BEGIN

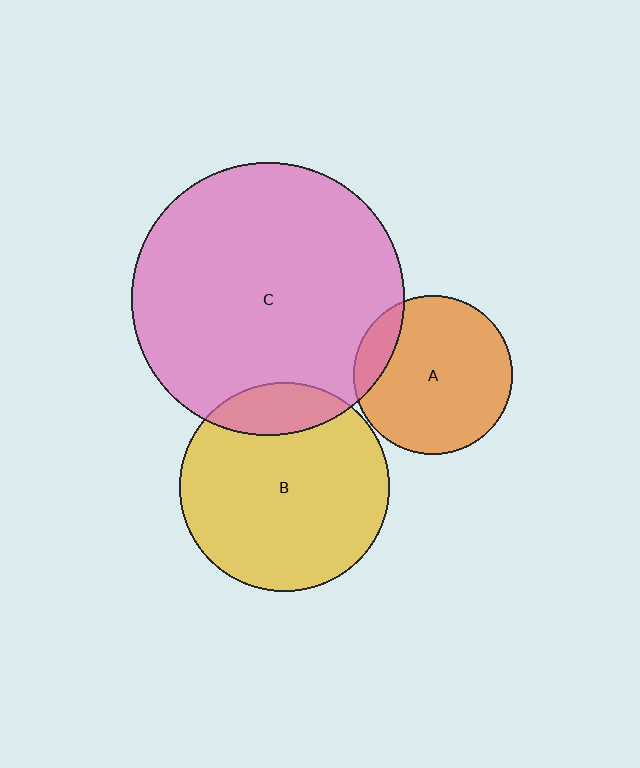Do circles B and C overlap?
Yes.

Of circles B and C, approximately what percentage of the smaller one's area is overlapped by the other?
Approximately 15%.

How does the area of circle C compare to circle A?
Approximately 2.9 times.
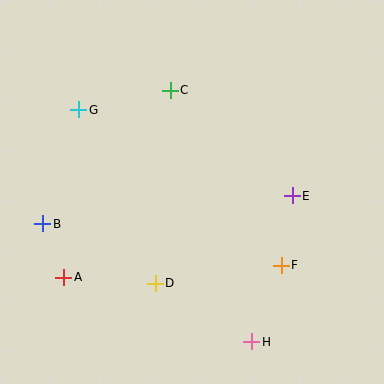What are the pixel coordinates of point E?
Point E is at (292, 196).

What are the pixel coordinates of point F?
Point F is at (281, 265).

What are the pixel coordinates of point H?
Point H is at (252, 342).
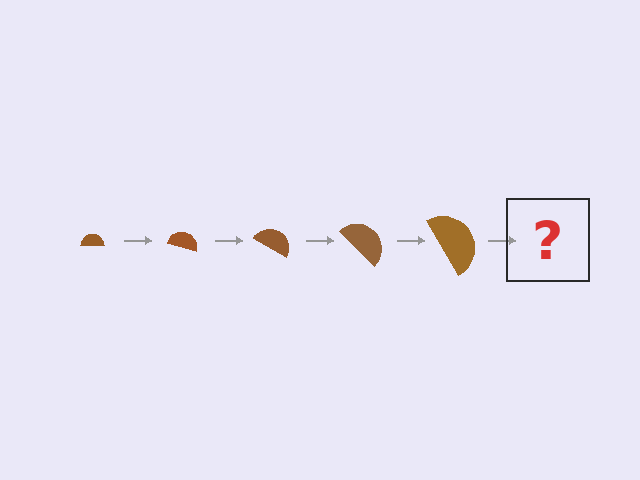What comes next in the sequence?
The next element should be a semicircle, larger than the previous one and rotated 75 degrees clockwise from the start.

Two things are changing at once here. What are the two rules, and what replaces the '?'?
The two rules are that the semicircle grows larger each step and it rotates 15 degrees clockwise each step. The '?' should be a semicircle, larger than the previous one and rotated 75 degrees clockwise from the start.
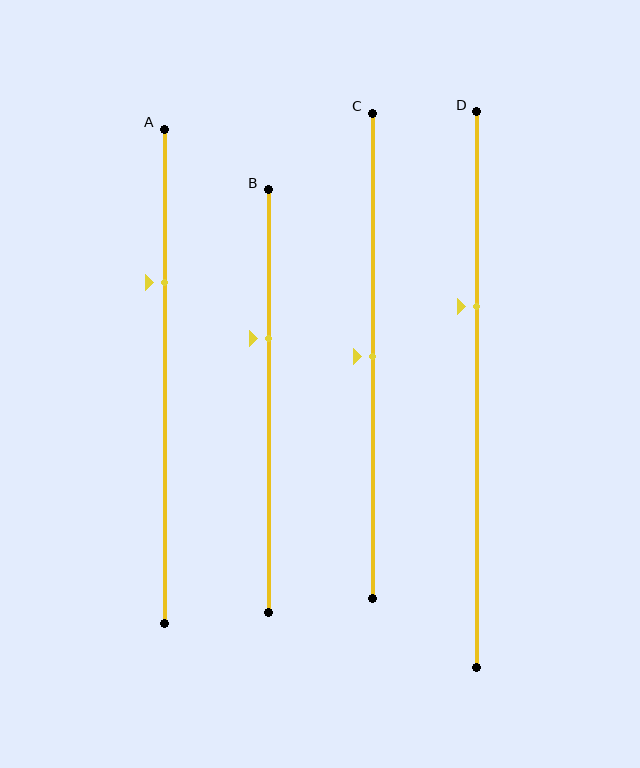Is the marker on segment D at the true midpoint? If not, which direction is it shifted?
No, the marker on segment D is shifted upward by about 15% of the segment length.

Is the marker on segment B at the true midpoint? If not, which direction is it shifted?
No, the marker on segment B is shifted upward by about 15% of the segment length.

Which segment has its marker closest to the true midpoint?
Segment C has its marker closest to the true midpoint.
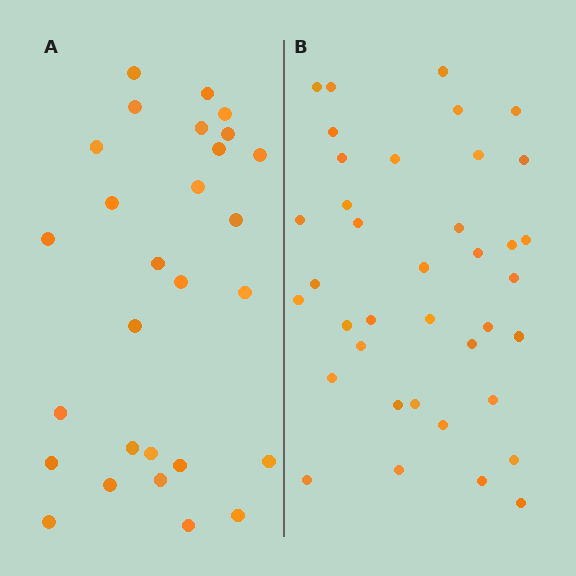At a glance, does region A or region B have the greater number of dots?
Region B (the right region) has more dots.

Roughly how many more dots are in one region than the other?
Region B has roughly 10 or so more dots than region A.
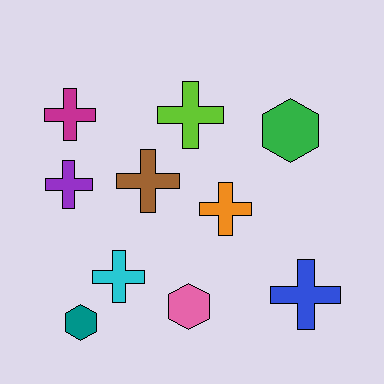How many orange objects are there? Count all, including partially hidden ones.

END
BEGIN

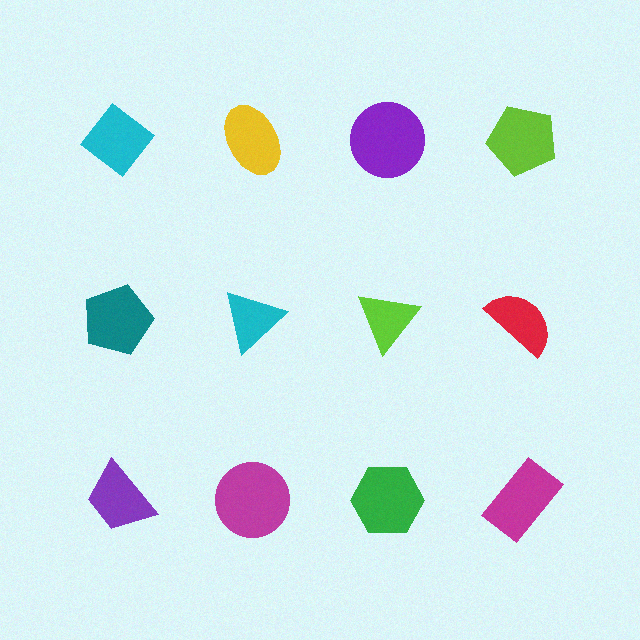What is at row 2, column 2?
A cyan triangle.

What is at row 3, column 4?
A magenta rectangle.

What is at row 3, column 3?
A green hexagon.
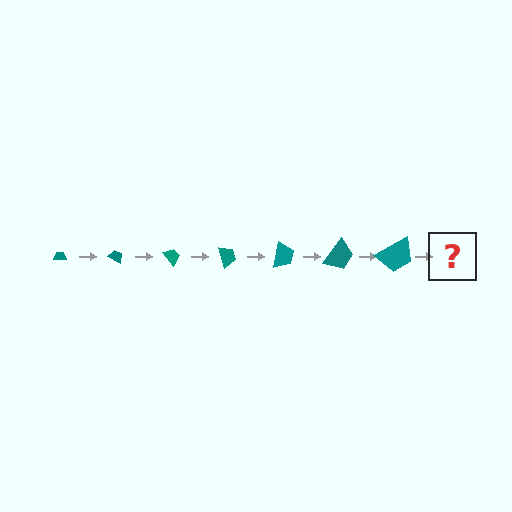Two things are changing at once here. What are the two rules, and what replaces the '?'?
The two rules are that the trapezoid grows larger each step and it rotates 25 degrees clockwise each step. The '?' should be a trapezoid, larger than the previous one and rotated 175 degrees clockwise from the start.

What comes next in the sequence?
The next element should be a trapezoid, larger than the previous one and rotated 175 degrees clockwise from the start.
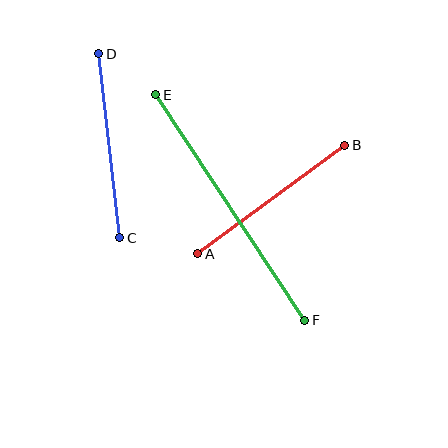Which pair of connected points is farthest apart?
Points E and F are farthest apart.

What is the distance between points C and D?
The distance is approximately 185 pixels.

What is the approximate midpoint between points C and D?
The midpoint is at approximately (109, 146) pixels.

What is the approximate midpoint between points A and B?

END
BEGIN

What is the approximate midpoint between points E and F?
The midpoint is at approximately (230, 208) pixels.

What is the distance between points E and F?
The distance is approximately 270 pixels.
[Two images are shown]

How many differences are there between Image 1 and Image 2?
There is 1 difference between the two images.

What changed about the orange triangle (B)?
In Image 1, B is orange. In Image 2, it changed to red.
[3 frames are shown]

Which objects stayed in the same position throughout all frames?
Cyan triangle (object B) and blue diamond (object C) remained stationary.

END

DIRECTIONS —
Locate the word "shown" in the records and collect each line it appears in.

RESULT BELOW —
[Two images are shown]
[3 frames are shown]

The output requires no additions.